Stated task >> Transcribe the full listing exactly, and drop every picture.

----- Dataset entries

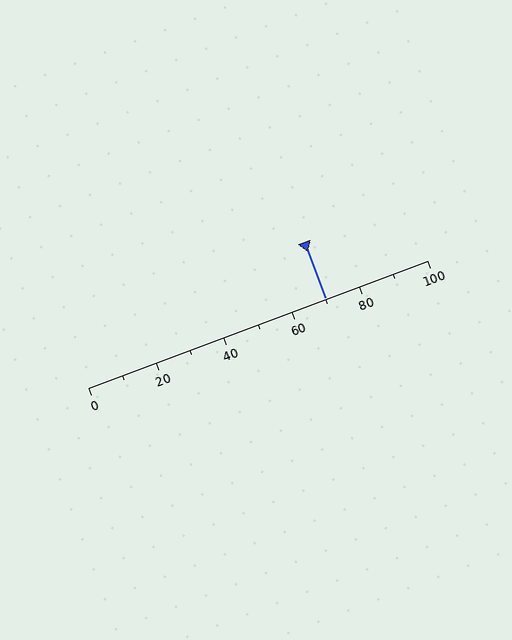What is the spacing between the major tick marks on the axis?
The major ticks are spaced 20 apart.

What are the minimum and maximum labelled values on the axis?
The axis runs from 0 to 100.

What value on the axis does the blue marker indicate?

----------

Expected answer >>
What is the spacing between the major tick marks on the axis?
The major ticks are spaced 20 apart.

What are the minimum and maximum labelled values on the axis?
The axis runs from 0 to 100.

What value on the axis does the blue marker indicate?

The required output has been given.